Problem statement ▸
Quote word for word from the line holding "Is the cyan" to the last line below, including both, and omit any pictures.

Record list ▸
____
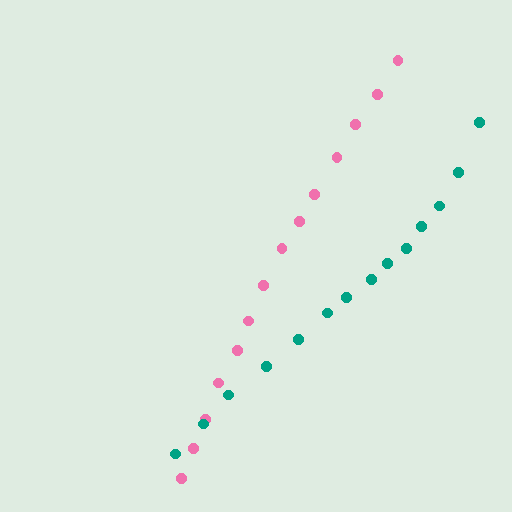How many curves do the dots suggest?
There are 2 distinct paths.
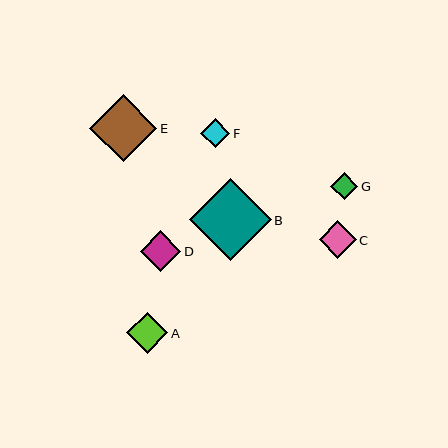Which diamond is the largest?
Diamond B is the largest with a size of approximately 82 pixels.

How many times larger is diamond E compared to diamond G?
Diamond E is approximately 2.5 times the size of diamond G.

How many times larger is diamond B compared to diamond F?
Diamond B is approximately 2.8 times the size of diamond F.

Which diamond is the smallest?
Diamond G is the smallest with a size of approximately 27 pixels.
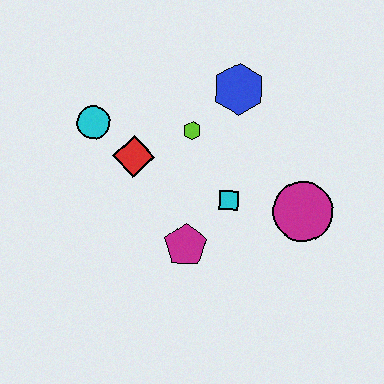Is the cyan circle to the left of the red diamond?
Yes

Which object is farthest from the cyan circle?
The magenta circle is farthest from the cyan circle.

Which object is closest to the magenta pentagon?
The cyan square is closest to the magenta pentagon.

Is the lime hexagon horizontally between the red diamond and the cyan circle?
No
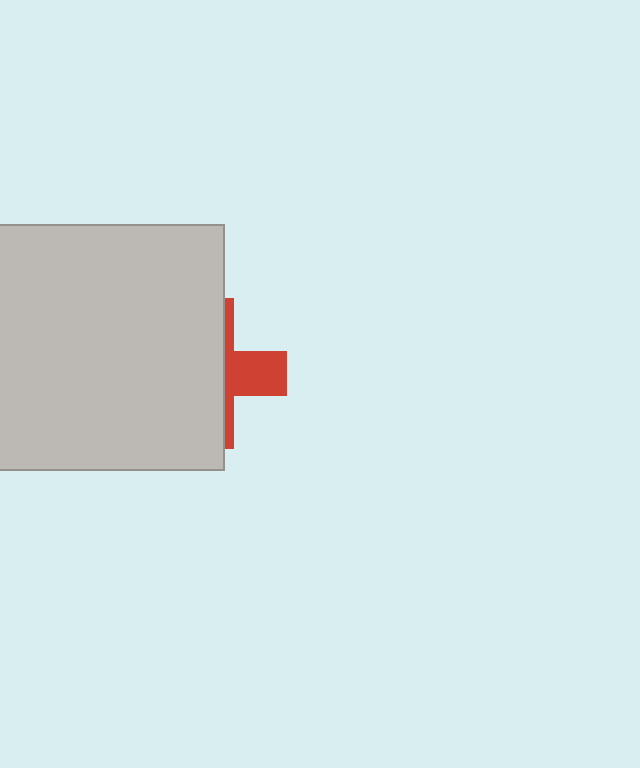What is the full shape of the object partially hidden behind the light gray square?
The partially hidden object is a red cross.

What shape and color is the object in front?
The object in front is a light gray square.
____
Expected answer ▸
Is the cyan circle to the left of the red diamond?
Yes

Which object is farthest from the cyan circle?
The magenta circle is farthest from the cyan circle.

Which object is closest to the magenta pentagon?
The cyan square is closest to the magenta pentagon.

Is the lime hexagon horizontally between the red diamond and the cyan circle?
No
What is the full shape of the object partially hidden behind the light gray square?
The partially hidden object is a red cross.

What shape and color is the object in front?
The object in front is a light gray square.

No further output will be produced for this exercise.